WHAT YOU HAVE TO DO: Find the line containing "How many objects" in the listing below; reproduce it and every line after, exactly. Skip pictures.

DATASET EXTRACT:
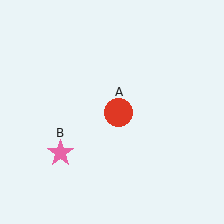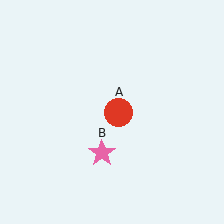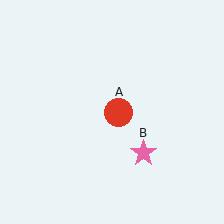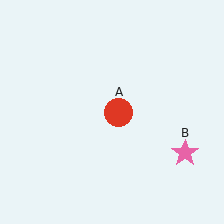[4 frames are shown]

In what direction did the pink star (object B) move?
The pink star (object B) moved right.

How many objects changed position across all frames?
1 object changed position: pink star (object B).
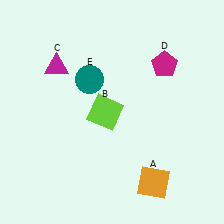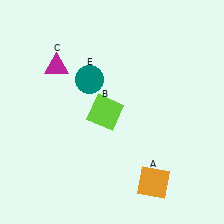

RESULT:
How many objects changed position across all frames?
1 object changed position: pink star (object B).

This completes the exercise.